- EXERCISE -
Quote exactly the lines from the one with "What is the rule" to the end of the data, both included; omit the pictures.

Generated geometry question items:
=====

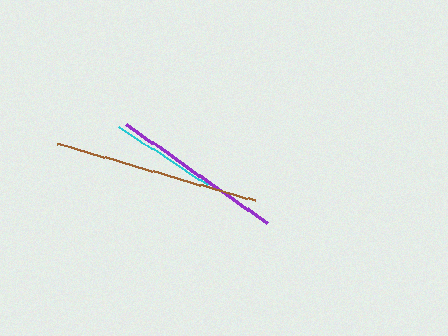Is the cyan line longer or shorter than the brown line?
The brown line is longer than the cyan line.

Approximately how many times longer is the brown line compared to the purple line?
The brown line is approximately 1.2 times the length of the purple line.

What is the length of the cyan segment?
The cyan segment is approximately 107 pixels long.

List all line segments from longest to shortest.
From longest to shortest: brown, purple, cyan.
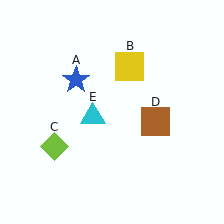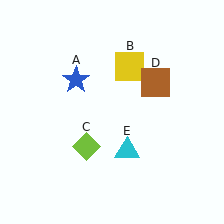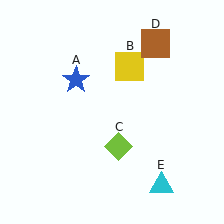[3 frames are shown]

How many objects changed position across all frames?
3 objects changed position: lime diamond (object C), brown square (object D), cyan triangle (object E).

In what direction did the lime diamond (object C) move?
The lime diamond (object C) moved right.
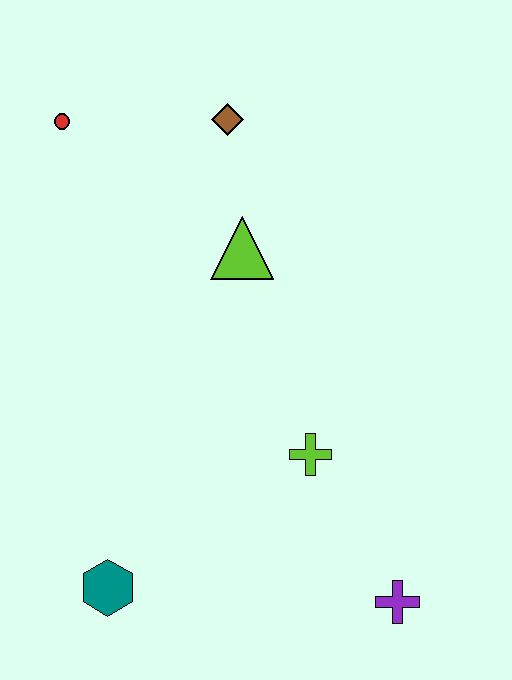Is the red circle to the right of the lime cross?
No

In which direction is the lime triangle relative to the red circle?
The lime triangle is to the right of the red circle.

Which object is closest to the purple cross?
The lime cross is closest to the purple cross.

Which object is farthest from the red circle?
The purple cross is farthest from the red circle.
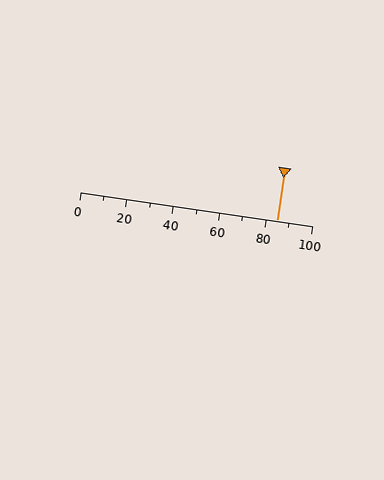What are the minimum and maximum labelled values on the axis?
The axis runs from 0 to 100.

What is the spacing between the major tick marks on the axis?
The major ticks are spaced 20 apart.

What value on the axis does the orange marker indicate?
The marker indicates approximately 85.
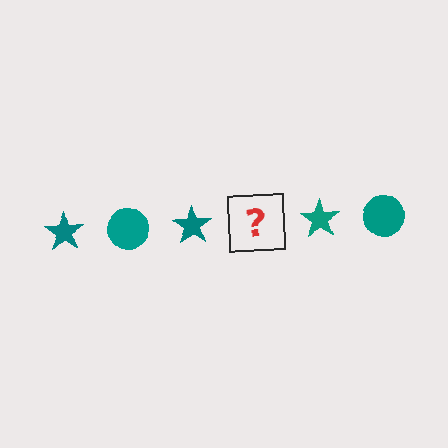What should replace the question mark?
The question mark should be replaced with a teal circle.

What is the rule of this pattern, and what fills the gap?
The rule is that the pattern cycles through star, circle shapes in teal. The gap should be filled with a teal circle.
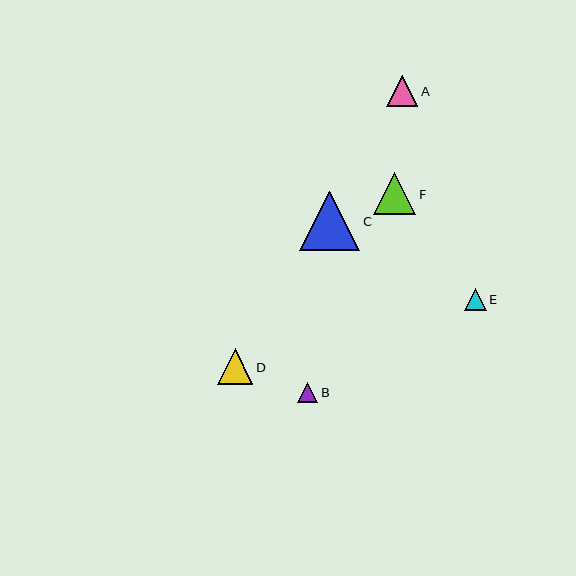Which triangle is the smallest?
Triangle B is the smallest with a size of approximately 20 pixels.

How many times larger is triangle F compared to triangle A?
Triangle F is approximately 1.4 times the size of triangle A.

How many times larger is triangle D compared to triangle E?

=====

- WRITTEN RESPONSE -
What is the rule of this pattern, and what fills the gap?
The rule is that the pattern cycles through star, circle shapes in teal. The gap should be filled with a teal circle.
Which triangle is the smallest?
Triangle B is the smallest with a size of approximately 20 pixels.

How many times larger is triangle F compared to triangle A?
Triangle F is approximately 1.4 times the size of triangle A.

How many times larger is triangle D compared to triangle E?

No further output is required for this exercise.